(Stored data entries)
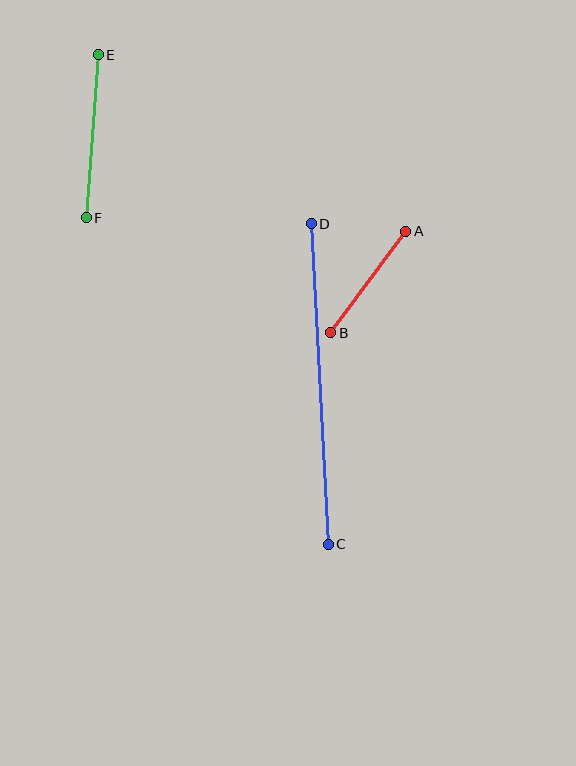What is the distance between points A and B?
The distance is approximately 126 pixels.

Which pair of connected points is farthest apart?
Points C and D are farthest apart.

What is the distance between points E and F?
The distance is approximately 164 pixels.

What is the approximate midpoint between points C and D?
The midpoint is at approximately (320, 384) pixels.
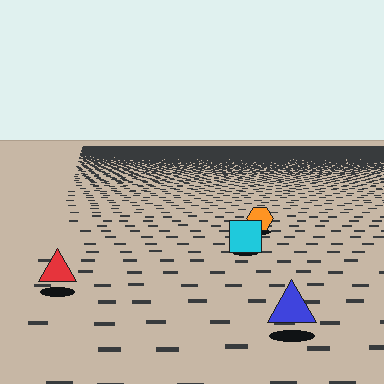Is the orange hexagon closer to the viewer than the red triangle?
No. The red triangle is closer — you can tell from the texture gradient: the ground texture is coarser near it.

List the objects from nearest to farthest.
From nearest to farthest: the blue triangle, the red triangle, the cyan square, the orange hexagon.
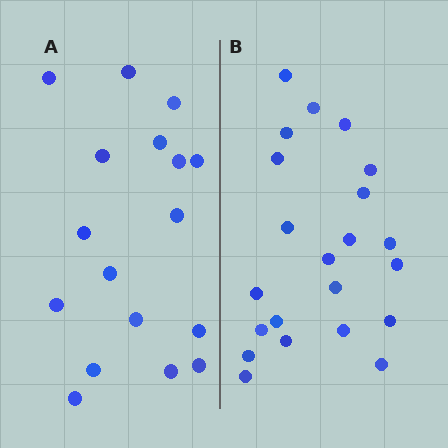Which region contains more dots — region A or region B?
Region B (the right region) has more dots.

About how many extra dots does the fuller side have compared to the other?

YOUR OBJECTIVE: Output every entry exactly as given; pictures are not part of the copy.

FINISHED TASK:
What is the distance between points A and B?
The distance is approximately 126 pixels.

Which pair of connected points is farthest apart?
Points C and D are farthest apart.

What is the distance between points E and F?
The distance is approximately 164 pixels.

What is the approximate midpoint between points C and D?
The midpoint is at approximately (320, 384) pixels.
Is the orange hexagon closer to the viewer than the red triangle?
No. The red triangle is closer — you can tell from the texture gradient: the ground texture is coarser near it.

List the objects from nearest to farthest.
From nearest to farthest: the blue triangle, the red triangle, the cyan square, the orange hexagon.
Which region contains more dots — region A or region B?
Region B (the right region) has more dots.

About how many extra dots does the fuller side have compared to the other?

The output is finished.